» **Problem to solve**:
Word for word, print each line of the listing below; pictures stay out.
** Start of Raw data **
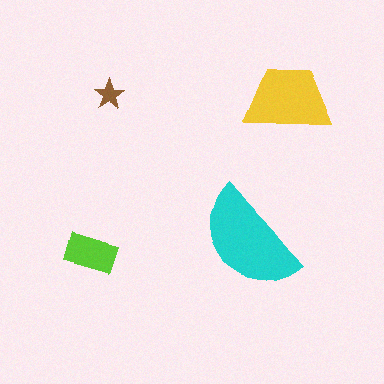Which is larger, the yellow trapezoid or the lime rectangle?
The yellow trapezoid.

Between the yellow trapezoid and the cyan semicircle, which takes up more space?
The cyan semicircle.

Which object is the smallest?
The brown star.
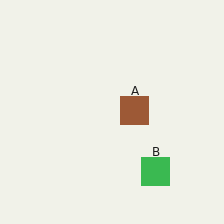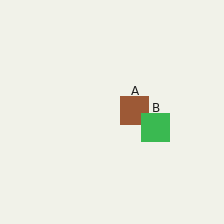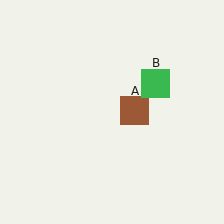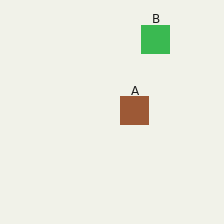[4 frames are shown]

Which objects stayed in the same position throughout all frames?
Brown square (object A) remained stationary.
** End of Raw data **
» **Task answer**:
Which is larger, the yellow trapezoid or the lime rectangle?
The yellow trapezoid.

Between the yellow trapezoid and the cyan semicircle, which takes up more space?
The cyan semicircle.

Which object is the smallest?
The brown star.
[4 frames are shown]

Which objects stayed in the same position throughout all frames?
Brown square (object A) remained stationary.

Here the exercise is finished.